Stated problem:
Pictures do not belong in the copy. Return all of the entries exactly.

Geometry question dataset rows

┏━━

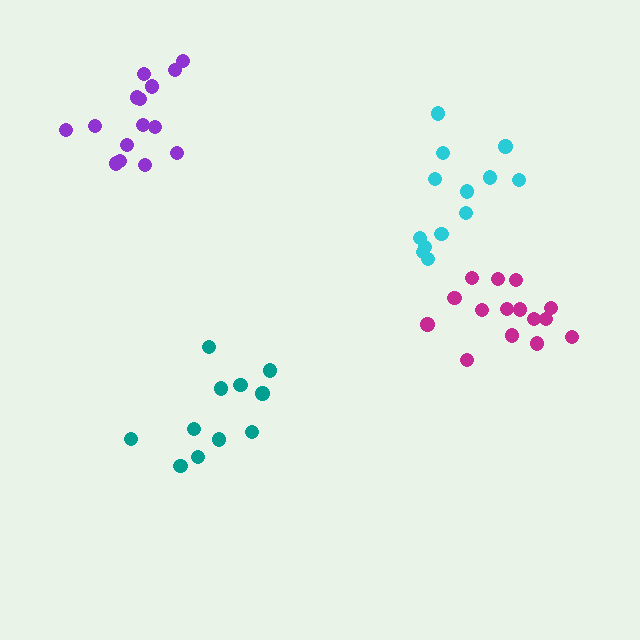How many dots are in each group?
Group 1: 15 dots, Group 2: 15 dots, Group 3: 11 dots, Group 4: 13 dots (54 total).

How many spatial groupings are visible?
There are 4 spatial groupings.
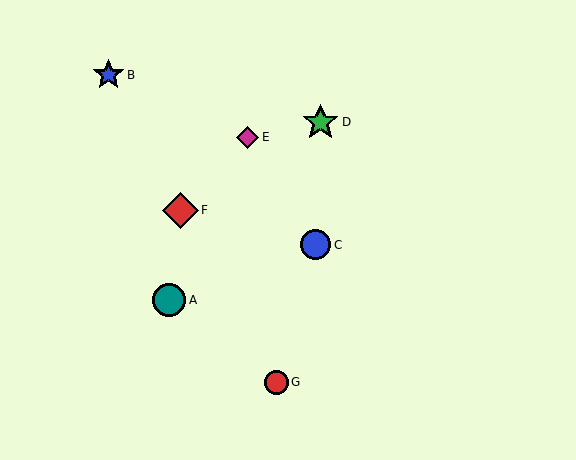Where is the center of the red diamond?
The center of the red diamond is at (180, 210).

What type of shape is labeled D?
Shape D is a green star.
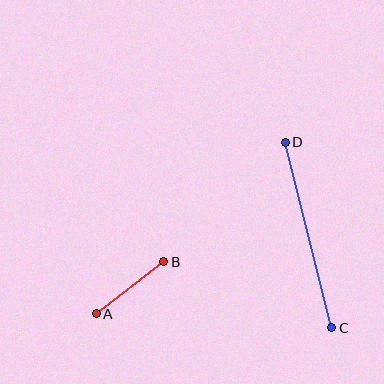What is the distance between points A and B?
The distance is approximately 85 pixels.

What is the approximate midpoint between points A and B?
The midpoint is at approximately (130, 288) pixels.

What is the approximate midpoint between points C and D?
The midpoint is at approximately (309, 235) pixels.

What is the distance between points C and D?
The distance is approximately 191 pixels.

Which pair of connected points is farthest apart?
Points C and D are farthest apart.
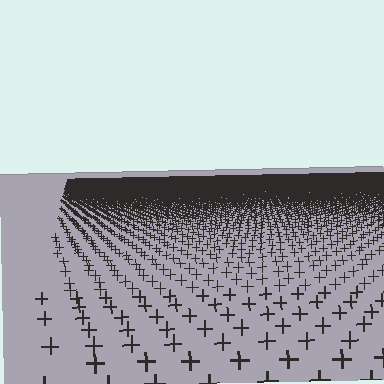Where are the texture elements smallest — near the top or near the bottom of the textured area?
Near the top.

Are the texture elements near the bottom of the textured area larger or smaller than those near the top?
Larger. Near the bottom, elements are closer to the viewer and appear at a bigger on-screen size.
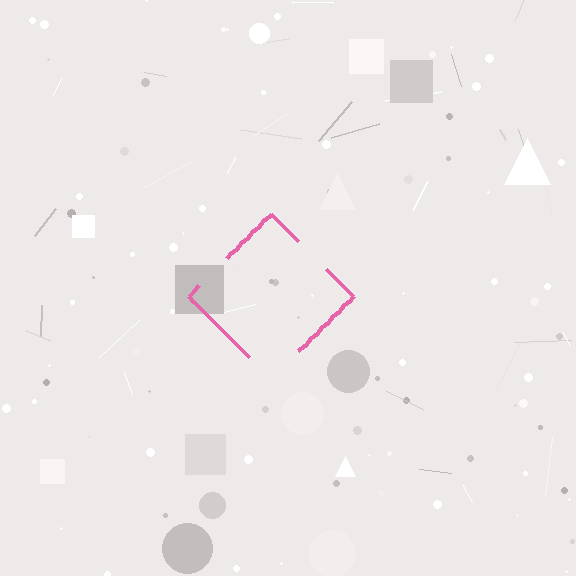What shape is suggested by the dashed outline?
The dashed outline suggests a diamond.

┗━━

Correct output:
How many dots are in each group?
Group 1: 15 dots, Group 2: 15 dots, Group 3: 11 dots, Group 4: 13 dots (54 total).

How many spatial groupings are visible?
There are 4 spatial groupings.
Where is the center of the red diamond?
The center of the red diamond is at (180, 210).

What type of shape is labeled D?
Shape D is a green star.
What is the distance between points A and B?
The distance is approximately 85 pixels.

What is the approximate midpoint between points A and B?
The midpoint is at approximately (130, 288) pixels.

What is the approximate midpoint between points C and D?
The midpoint is at approximately (309, 235) pixels.

What is the distance between points C and D?
The distance is approximately 191 pixels.

Which pair of connected points is farthest apart?
Points C and D are farthest apart.
Where are the texture elements smallest — near the top or near the bottom of the textured area?
Near the top.

Are the texture elements near the bottom of the textured area larger or smaller than those near the top?
Larger. Near the bottom, elements are closer to the viewer and appear at a bigger on-screen size.
What shape is suggested by the dashed outline?
The dashed outline suggests a diamond.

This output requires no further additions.